# What is asked
Without the pictures, output the records below word for word.

□ □ □ □ □

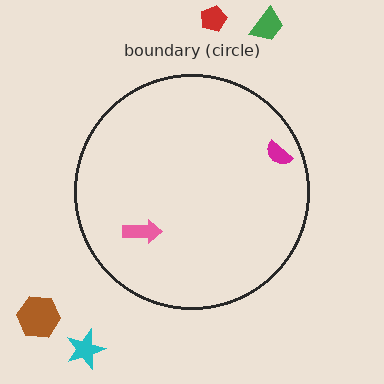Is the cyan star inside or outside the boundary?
Outside.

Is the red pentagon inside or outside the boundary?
Outside.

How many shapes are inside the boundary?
2 inside, 4 outside.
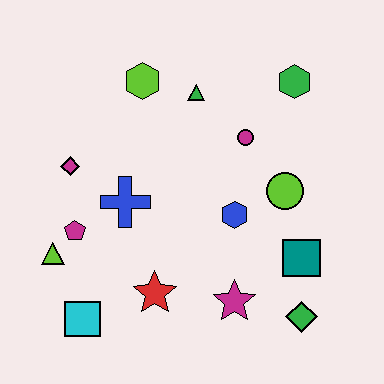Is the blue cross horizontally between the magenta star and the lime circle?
No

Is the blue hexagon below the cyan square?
No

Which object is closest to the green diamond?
The teal square is closest to the green diamond.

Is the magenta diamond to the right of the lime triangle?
Yes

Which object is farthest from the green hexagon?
The cyan square is farthest from the green hexagon.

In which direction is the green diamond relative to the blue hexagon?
The green diamond is below the blue hexagon.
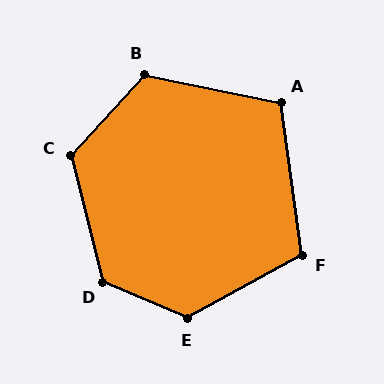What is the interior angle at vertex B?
Approximately 121 degrees (obtuse).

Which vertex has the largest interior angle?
E, at approximately 128 degrees.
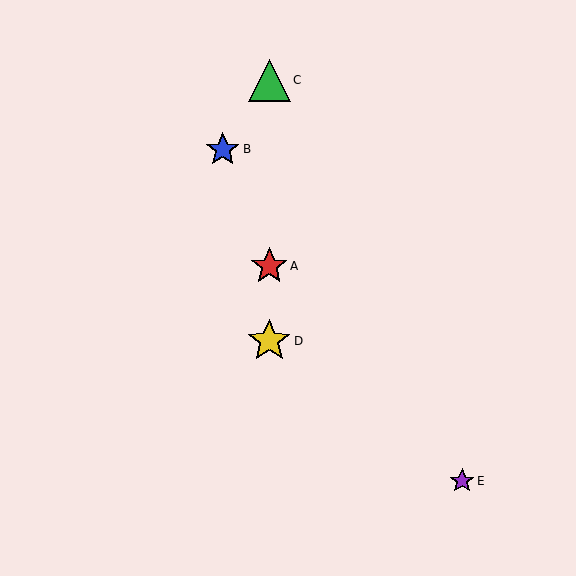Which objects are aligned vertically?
Objects A, C, D are aligned vertically.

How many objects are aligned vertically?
3 objects (A, C, D) are aligned vertically.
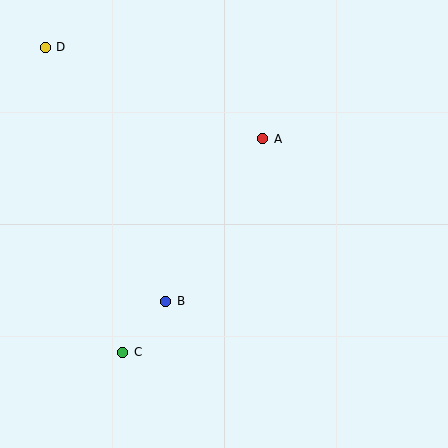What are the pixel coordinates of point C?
Point C is at (123, 352).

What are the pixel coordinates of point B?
Point B is at (166, 301).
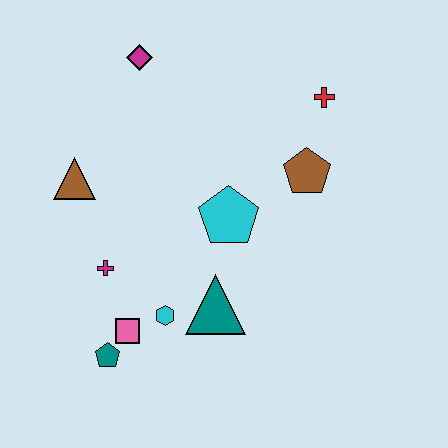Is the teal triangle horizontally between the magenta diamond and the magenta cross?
No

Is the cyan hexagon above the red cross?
No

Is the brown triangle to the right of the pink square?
No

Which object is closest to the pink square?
The teal pentagon is closest to the pink square.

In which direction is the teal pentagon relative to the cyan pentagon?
The teal pentagon is below the cyan pentagon.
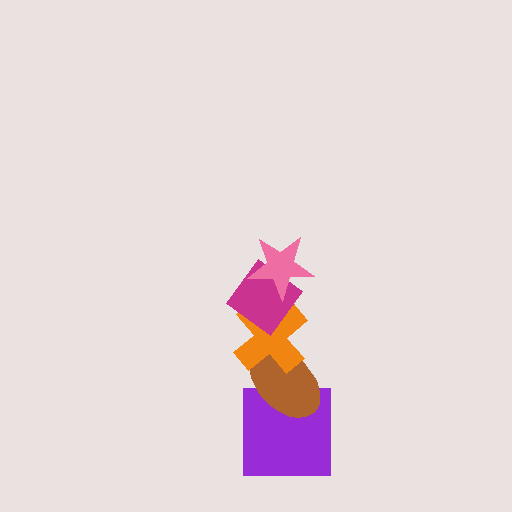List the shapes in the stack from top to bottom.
From top to bottom: the pink star, the magenta diamond, the orange cross, the brown ellipse, the purple square.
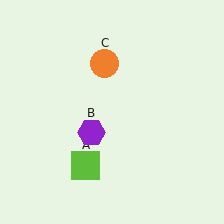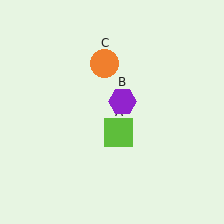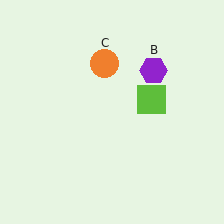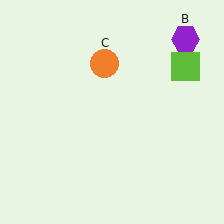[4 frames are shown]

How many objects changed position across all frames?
2 objects changed position: lime square (object A), purple hexagon (object B).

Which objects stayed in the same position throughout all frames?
Orange circle (object C) remained stationary.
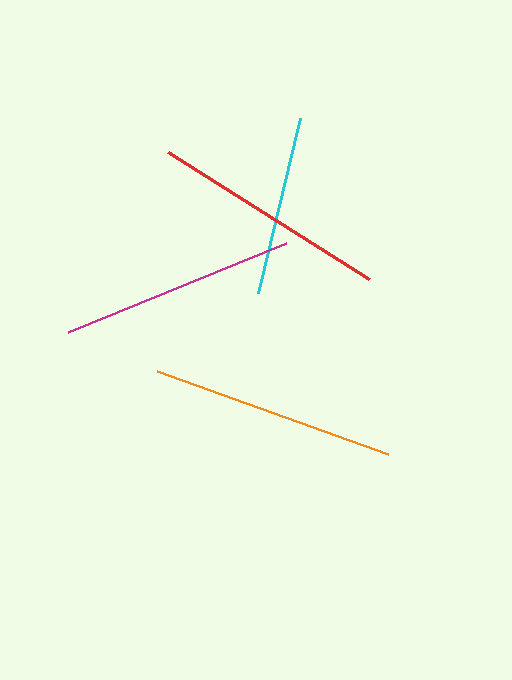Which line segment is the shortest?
The cyan line is the shortest at approximately 180 pixels.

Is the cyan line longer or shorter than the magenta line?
The magenta line is longer than the cyan line.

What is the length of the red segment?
The red segment is approximately 238 pixels long.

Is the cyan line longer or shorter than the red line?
The red line is longer than the cyan line.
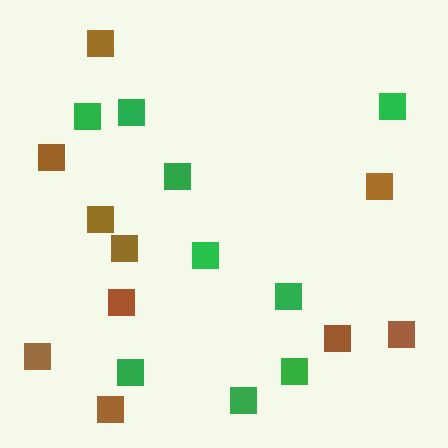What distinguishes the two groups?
There are 2 groups: one group of brown squares (10) and one group of green squares (9).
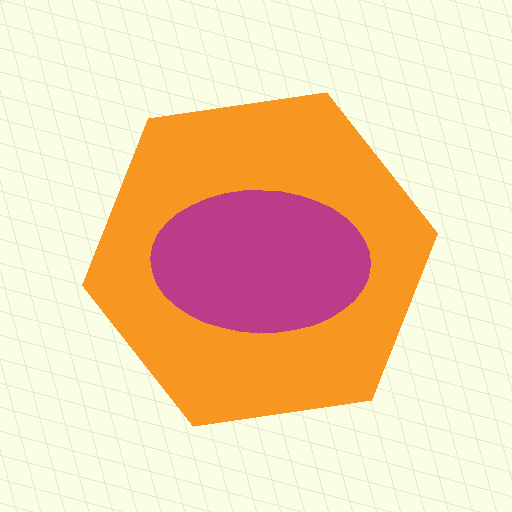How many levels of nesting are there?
2.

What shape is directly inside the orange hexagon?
The magenta ellipse.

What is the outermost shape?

□ □ □ □ □

# Worked solution
Is the cyan star inside or outside the boundary?
Outside.

Is the red pentagon inside or outside the boundary?
Outside.

How many shapes are inside the boundary?
2 inside, 4 outside.
Is the blue cross horizontally between the magenta star and the lime circle?
No

Is the blue hexagon below the cyan square?
No

Which object is closest to the green diamond?
The teal square is closest to the green diamond.

Is the magenta diamond to the right of the lime triangle?
Yes

Which object is farthest from the green hexagon?
The cyan square is farthest from the green hexagon.

In which direction is the green diamond relative to the blue hexagon?
The green diamond is below the blue hexagon.
What is the interior angle at vertex B?
Approximately 121 degrees (obtuse).

Which vertex has the largest interior angle?
E, at approximately 128 degrees.
Which objects are aligned vertically?
Objects A, C, D are aligned vertically.

How many objects are aligned vertically?
3 objects (A, C, D) are aligned vertically.
What are the pixel coordinates of point C?
Point C is at (123, 352).

What are the pixel coordinates of point B?
Point B is at (166, 301).
Is the teal triangle horizontally between the magenta diamond and the magenta cross?
No

Is the cyan hexagon above the red cross?
No

Is the brown triangle to the right of the pink square?
No

Which object is closest to the pink square?
The teal pentagon is closest to the pink square.

In which direction is the teal pentagon relative to the cyan pentagon?
The teal pentagon is below the cyan pentagon.
List the shapes in the stack from top to bottom.
From top to bottom: the pink star, the magenta diamond, the orange cross, the brown ellipse, the purple square.
[4 frames are shown]

How many objects changed position across all frames?
2 objects changed position: lime square (object A), purple hexagon (object B).

Which objects stayed in the same position throughout all frames?
Orange circle (object C) remained stationary.
Which line segment is the shortest?
The cyan line is the shortest at approximately 180 pixels.

Is the cyan line longer or shorter than the magenta line?
The magenta line is longer than the cyan line.

What is the length of the red segment?
The red segment is approximately 238 pixels long.

Is the cyan line longer or shorter than the red line?
The red line is longer than the cyan line.
What distinguishes the two groups?
There are 2 groups: one group of brown squares (10) and one group of green squares (9).
How many levels of nesting are there?
2.

What shape is directly inside the orange hexagon?
The magenta ellipse.

What is the outermost shape?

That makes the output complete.